- [INSTRUCTIONS TO FOLLOW]: Transcribe each of the records below exactly, excluding all pictures.

[Questions about figures and their features]
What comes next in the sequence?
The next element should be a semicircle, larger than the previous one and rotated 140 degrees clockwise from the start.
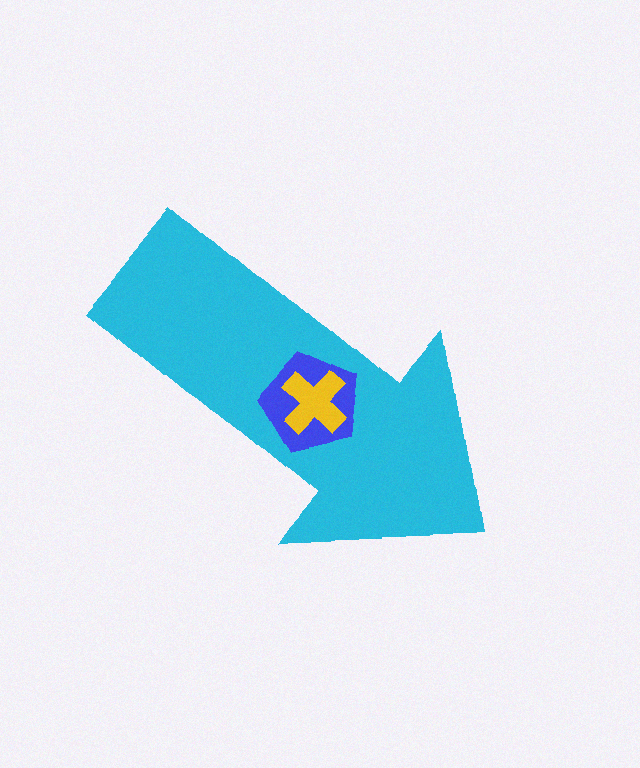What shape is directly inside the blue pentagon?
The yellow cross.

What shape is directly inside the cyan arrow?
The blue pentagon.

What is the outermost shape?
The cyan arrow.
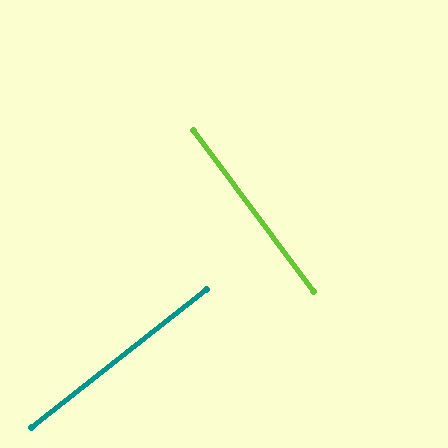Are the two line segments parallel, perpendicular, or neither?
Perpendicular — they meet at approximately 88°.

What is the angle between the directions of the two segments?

- [SOLVED PROBLEM]:
What comes next in the sequence?
The next element should be a semicircle, larger than the previous one and rotated 140 degrees clockwise from the start.
What shape is directly inside the blue pentagon?
The yellow cross.

What shape is directly inside the cyan arrow?
The blue pentagon.

What is the outermost shape?
The cyan arrow.
Are the two line segments parallel, perpendicular, or neither?
Perpendicular — they meet at approximately 88°.

What is the angle between the directions of the two segments?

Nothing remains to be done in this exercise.